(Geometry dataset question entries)
= = =

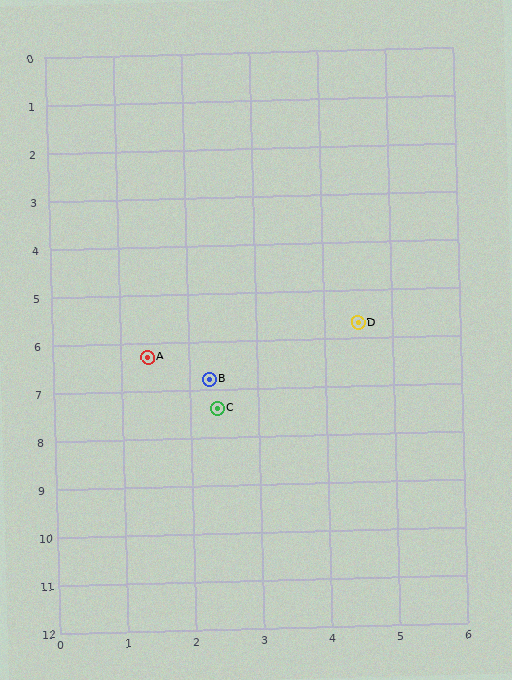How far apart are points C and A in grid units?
Points C and A are about 1.5 grid units apart.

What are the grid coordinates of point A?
Point A is at approximately (1.4, 6.3).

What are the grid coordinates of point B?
Point B is at approximately (2.3, 6.8).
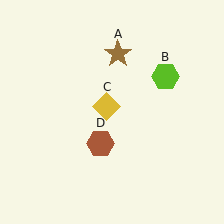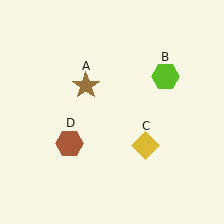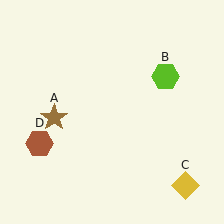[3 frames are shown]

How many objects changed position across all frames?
3 objects changed position: brown star (object A), yellow diamond (object C), brown hexagon (object D).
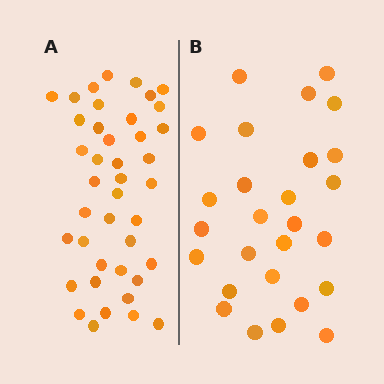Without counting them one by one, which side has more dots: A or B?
Region A (the left region) has more dots.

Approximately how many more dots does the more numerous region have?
Region A has approximately 15 more dots than region B.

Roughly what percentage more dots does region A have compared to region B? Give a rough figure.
About 50% more.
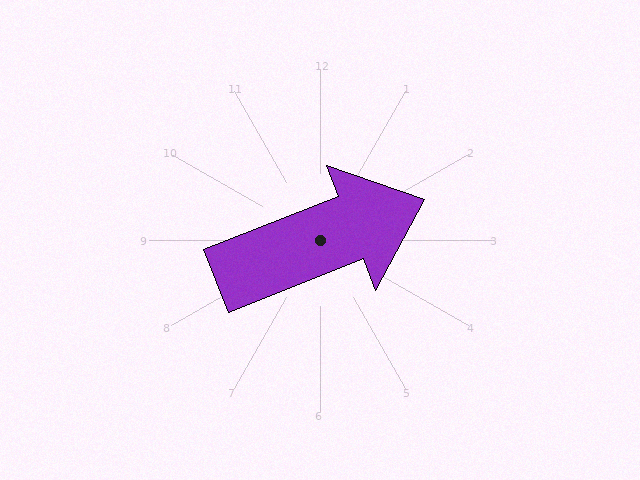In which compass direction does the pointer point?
East.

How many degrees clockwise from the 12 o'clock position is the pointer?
Approximately 69 degrees.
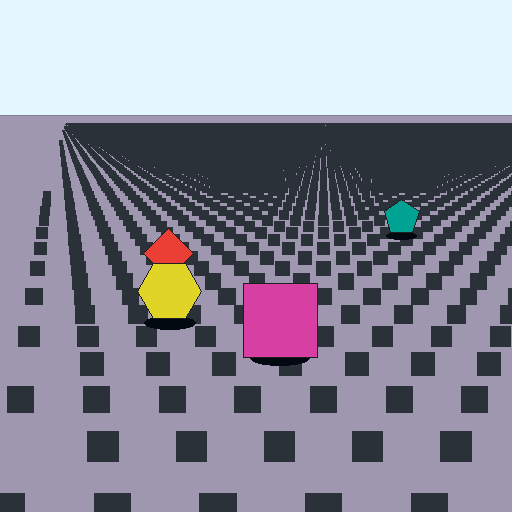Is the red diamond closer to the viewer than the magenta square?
No. The magenta square is closer — you can tell from the texture gradient: the ground texture is coarser near it.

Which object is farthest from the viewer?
The teal pentagon is farthest from the viewer. It appears smaller and the ground texture around it is denser.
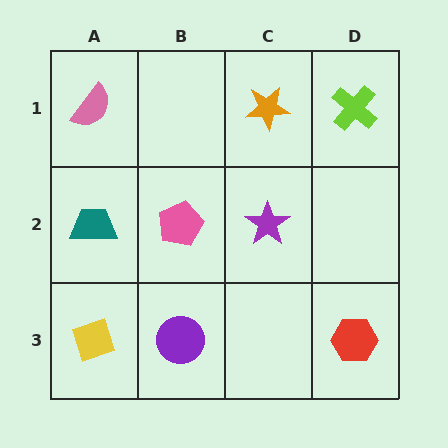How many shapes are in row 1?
3 shapes.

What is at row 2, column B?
A pink pentagon.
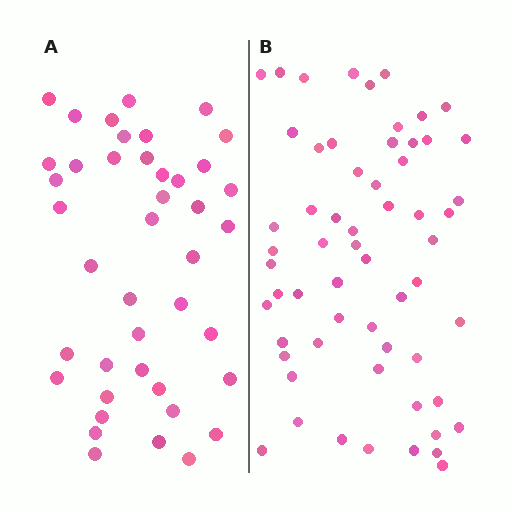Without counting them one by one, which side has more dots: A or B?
Region B (the right region) has more dots.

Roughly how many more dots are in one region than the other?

= = =

**TASK BRIEF:** Quote all the records verbatim, dropping any pictures from your copy.

**RESULT:**
How far apart are points C and A in grid units?
Points C and A are about 1.5 grid units apart.

What are the grid coordinates of point A?
Point A is at approximately (1.4, 6.3).

What are the grid coordinates of point B?
Point B is at approximately (2.3, 6.8).
[3 frames are shown]

How many objects changed position across all frames?
3 objects changed position: brown star (object A), yellow diamond (object C), brown hexagon (object D).
Without counting them one by one, which side has more dots: A or B?
Region A (the left region) has more dots.

Approximately how many more dots does the more numerous region have?
Region A has approximately 15 more dots than region B.

Roughly what percentage more dots does region A have compared to region B? Give a rough figure.
About 50% more.
In which compass direction does the pointer point?
East.

How many degrees clockwise from the 12 o'clock position is the pointer?
Approximately 69 degrees.
Is the red diamond closer to the viewer than the magenta square?
No. The magenta square is closer — you can tell from the texture gradient: the ground texture is coarser near it.

Which object is farthest from the viewer?
The teal pentagon is farthest from the viewer. It appears smaller and the ground texture around it is denser.
How many shapes are in row 1?
3 shapes.

What is at row 2, column B?
A pink pentagon.
Without counting them one by one, which side has more dots: A or B?
Region B (the right region) has more dots.

Roughly how many more dots are in one region than the other?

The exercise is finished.